§ **GIVEN INSTRUCTION**:
Write the data out again, character for character, with no images.

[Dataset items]
======

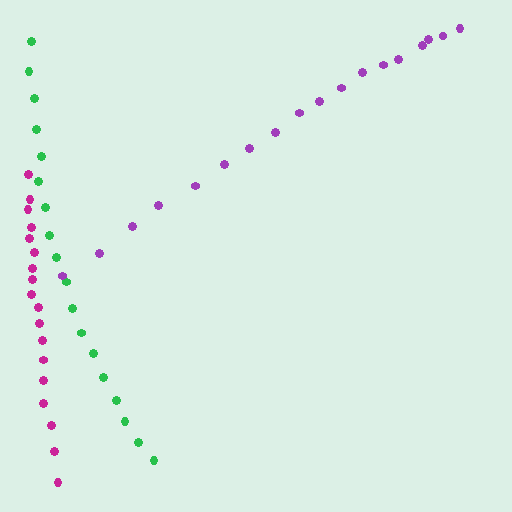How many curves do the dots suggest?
There are 3 distinct paths.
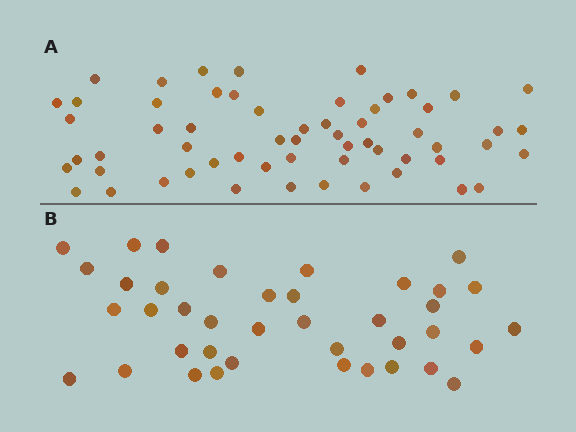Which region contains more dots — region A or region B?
Region A (the top region) has more dots.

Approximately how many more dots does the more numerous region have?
Region A has approximately 20 more dots than region B.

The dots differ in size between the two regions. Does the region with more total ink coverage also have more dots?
No. Region B has more total ink coverage because its dots are larger, but region A actually contains more individual dots. Total area can be misleading — the number of items is what matters here.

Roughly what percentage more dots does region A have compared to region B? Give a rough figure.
About 50% more.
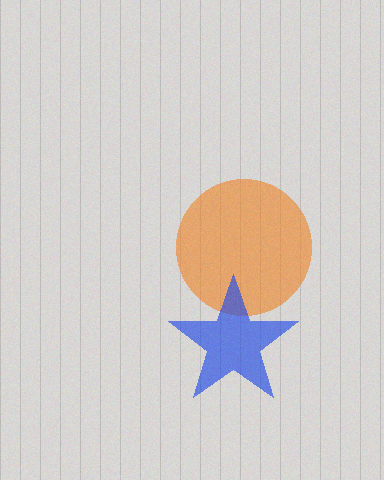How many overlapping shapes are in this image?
There are 2 overlapping shapes in the image.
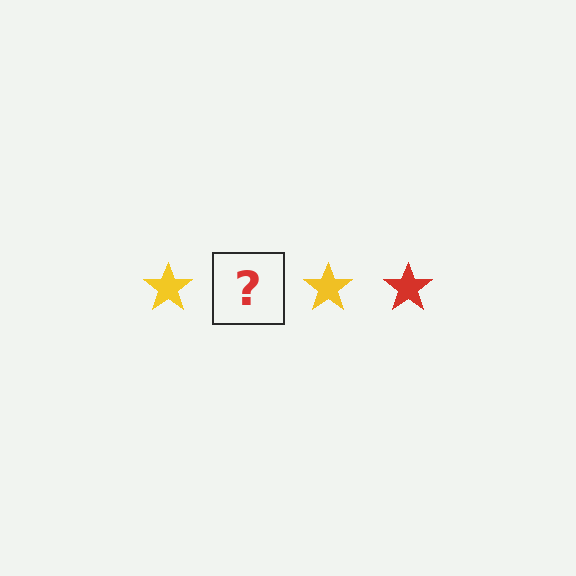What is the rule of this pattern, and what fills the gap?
The rule is that the pattern cycles through yellow, red stars. The gap should be filled with a red star.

======

§ **WRITTEN SOLUTION**:
How many curves do the dots suggest?
There are 3 distinct paths.
Which region contains more dots — region A or region B?
Region A (the top region) has more dots.

Approximately how many more dots does the more numerous region have?
Region A has approximately 20 more dots than region B.

The dots differ in size between the two regions. Does the region with more total ink coverage also have more dots?
No. Region B has more total ink coverage because its dots are larger, but region A actually contains more individual dots. Total area can be misleading — the number of items is what matters here.

Roughly what percentage more dots does region A have compared to region B? Give a rough figure.
About 50% more.
How many overlapping shapes are in this image?
There are 2 overlapping shapes in the image.
What is the rule of this pattern, and what fills the gap?
The rule is that the pattern cycles through yellow, red stars. The gap should be filled with a red star.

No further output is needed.